Material for this task:

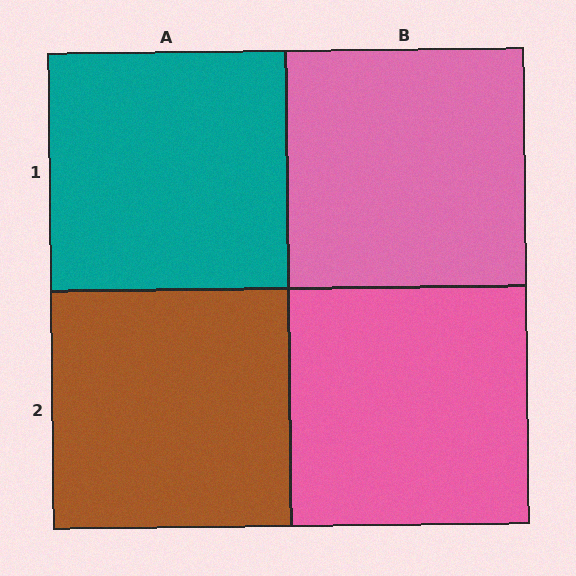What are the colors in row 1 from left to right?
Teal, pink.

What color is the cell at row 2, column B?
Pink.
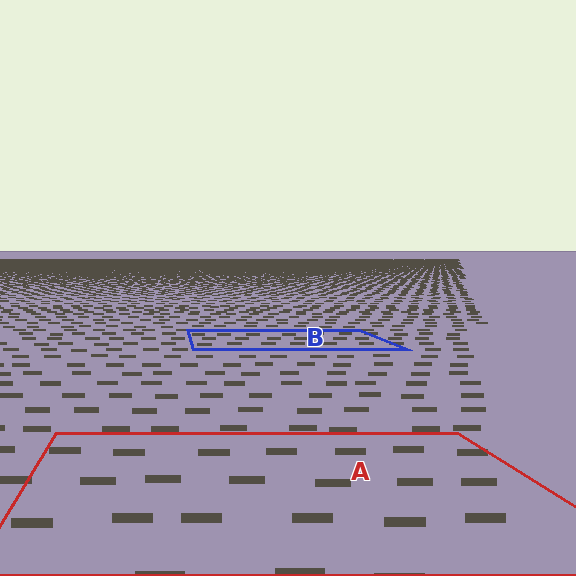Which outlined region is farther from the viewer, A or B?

==

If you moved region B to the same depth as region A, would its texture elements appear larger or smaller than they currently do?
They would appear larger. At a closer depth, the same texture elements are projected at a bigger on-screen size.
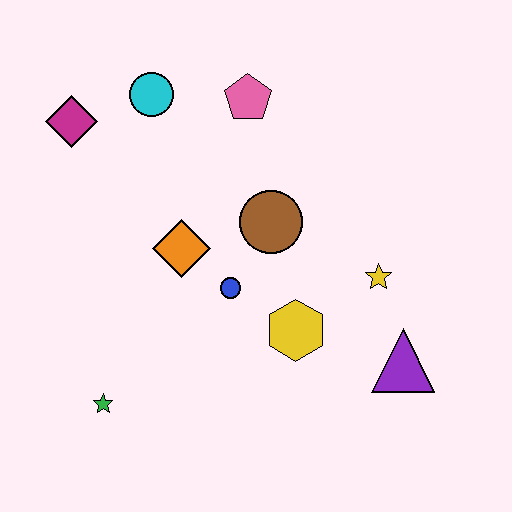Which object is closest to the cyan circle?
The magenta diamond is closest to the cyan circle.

...

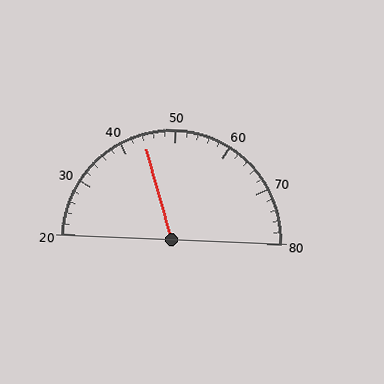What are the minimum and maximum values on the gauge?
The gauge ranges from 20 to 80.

What you should do: Skip every picture. Repeat the lines from the one with "What are the colors" through the one with "Which outlined region", both ends included.

Answer for this exercise:
What are the colors in row 1 from left to right?
Teal, pink.

What color is the cell at row 2, column B?
Pink.
Which outlined region is farther from the viewer, A or B?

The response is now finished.